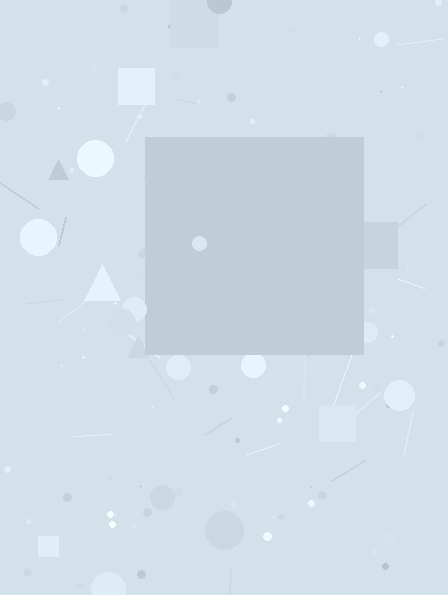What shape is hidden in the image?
A square is hidden in the image.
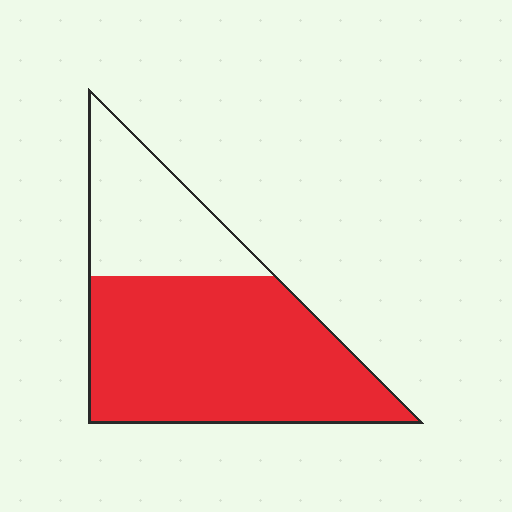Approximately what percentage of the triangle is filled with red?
Approximately 70%.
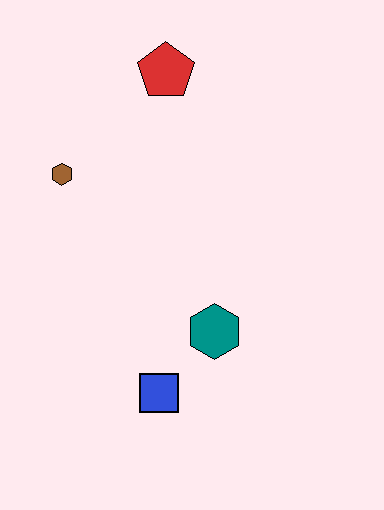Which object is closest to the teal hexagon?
The blue square is closest to the teal hexagon.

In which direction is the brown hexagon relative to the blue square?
The brown hexagon is above the blue square.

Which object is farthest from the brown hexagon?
The blue square is farthest from the brown hexagon.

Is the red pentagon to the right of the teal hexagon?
No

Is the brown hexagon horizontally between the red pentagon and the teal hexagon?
No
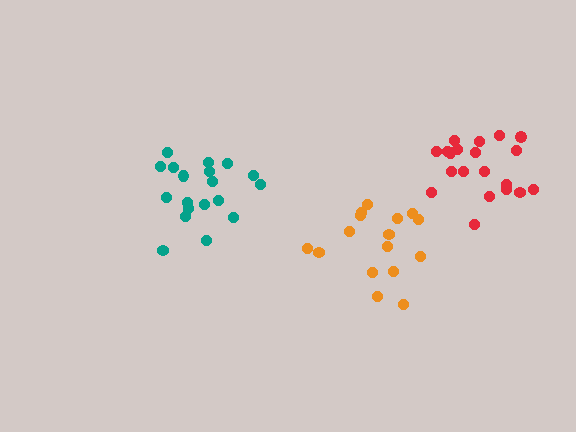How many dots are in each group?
Group 1: 16 dots, Group 2: 19 dots, Group 3: 20 dots (55 total).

[What you are asked to do]
Strip the images and reproduce the remaining records precisely.

[Solved exercise]
What shape is hidden in the image?
A square is hidden in the image.
Approximately what percentage of the triangle is filled with red?
Approximately 70%.
Which object is closest to the teal hexagon?
The blue square is closest to the teal hexagon.

In which direction is the brown hexagon relative to the blue square?
The brown hexagon is above the blue square.

Which object is farthest from the brown hexagon?
The blue square is farthest from the brown hexagon.

Is the red pentagon to the right of the teal hexagon?
No

Is the brown hexagon horizontally between the red pentagon and the teal hexagon?
No
How many dots are in each group?
Group 1: 16 dots, Group 2: 19 dots, Group 3: 20 dots (55 total).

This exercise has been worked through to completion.